WHAT IS EXPECTED:
Reproduce the whole listing, character for character.

Items on figure properties

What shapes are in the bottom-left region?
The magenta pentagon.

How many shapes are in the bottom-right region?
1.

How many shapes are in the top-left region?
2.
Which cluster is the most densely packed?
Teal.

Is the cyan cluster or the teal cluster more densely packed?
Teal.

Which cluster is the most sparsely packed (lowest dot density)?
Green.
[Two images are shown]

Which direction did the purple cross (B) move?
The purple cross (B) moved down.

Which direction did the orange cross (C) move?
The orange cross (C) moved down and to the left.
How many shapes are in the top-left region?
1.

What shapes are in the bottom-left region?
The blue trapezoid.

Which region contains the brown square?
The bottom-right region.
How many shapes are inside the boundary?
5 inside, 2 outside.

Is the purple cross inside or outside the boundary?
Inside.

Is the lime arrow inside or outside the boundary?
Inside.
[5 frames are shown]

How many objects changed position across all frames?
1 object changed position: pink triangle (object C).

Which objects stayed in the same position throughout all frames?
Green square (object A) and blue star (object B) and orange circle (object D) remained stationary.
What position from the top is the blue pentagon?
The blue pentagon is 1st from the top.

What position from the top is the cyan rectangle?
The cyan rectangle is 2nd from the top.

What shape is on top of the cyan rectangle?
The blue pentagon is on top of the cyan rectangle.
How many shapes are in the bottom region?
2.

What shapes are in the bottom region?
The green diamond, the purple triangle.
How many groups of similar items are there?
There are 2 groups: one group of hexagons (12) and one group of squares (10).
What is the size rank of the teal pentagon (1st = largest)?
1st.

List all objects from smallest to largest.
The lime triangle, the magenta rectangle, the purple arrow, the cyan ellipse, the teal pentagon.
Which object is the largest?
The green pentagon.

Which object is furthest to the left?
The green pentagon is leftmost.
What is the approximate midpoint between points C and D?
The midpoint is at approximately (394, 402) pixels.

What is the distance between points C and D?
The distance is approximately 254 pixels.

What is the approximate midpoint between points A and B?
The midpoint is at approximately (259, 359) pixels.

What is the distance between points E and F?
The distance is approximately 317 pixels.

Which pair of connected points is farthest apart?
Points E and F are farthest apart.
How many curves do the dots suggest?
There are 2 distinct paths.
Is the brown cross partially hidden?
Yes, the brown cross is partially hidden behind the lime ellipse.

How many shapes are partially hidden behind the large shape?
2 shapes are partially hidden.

TASK RESPONSE:
What shapes are in the bottom-left region?
The magenta pentagon.

How many shapes are in the bottom-right region?
1.

How many shapes are in the top-left region?
2.
Which cluster is the most densely packed?
Teal.

Is the cyan cluster or the teal cluster more densely packed?
Teal.

Which cluster is the most sparsely packed (lowest dot density)?
Green.
[Two images are shown]

Which direction did the purple cross (B) move?
The purple cross (B) moved down.

Which direction did the orange cross (C) move?
The orange cross (C) moved down and to the left.
How many shapes are in the top-left region?
1.

What shapes are in the bottom-left region?
The blue trapezoid.

Which region contains the brown square?
The bottom-right region.
How many shapes are inside the boundary?
5 inside, 2 outside.

Is the purple cross inside or outside the boundary?
Inside.

Is the lime arrow inside or outside the boundary?
Inside.
[5 frames are shown]

How many objects changed position across all frames?
1 object changed position: pink triangle (object C).

Which objects stayed in the same position throughout all frames?
Green square (object A) and blue star (object B) and orange circle (object D) remained stationary.
What position from the top is the blue pentagon?
The blue pentagon is 1st from the top.

What position from the top is the cyan rectangle?
The cyan rectangle is 2nd from the top.

What shape is on top of the cyan rectangle?
The blue pentagon is on top of the cyan rectangle.
How many shapes are in the bottom region?
2.

What shapes are in the bottom region?
The green diamond, the purple triangle.
How many groups of similar items are there?
There are 2 groups: one group of hexagons (12) and one group of squares (10).
What is the size rank of the teal pentagon (1st = largest)?
1st.

List all objects from smallest to largest.
The lime triangle, the magenta rectangle, the purple arrow, the cyan ellipse, the teal pentagon.
Which object is the largest?
The green pentagon.

Which object is furthest to the left?
The green pentagon is leftmost.
What is the approximate midpoint between points C and D?
The midpoint is at approximately (394, 402) pixels.

What is the distance between points C and D?
The distance is approximately 254 pixels.

What is the approximate midpoint between points A and B?
The midpoint is at approximately (259, 359) pixels.

What is the distance between points E and F?
The distance is approximately 317 pixels.

Which pair of connected points is farthest apart?
Points E and F are farthest apart.
How many curves do the dots suggest?
There are 2 distinct paths.
Is the brown cross partially hidden?
Yes, the brown cross is partially hidden behind the lime ellipse.

How many shapes are partially hidden behind the large shape?
2 shapes are partially hidden.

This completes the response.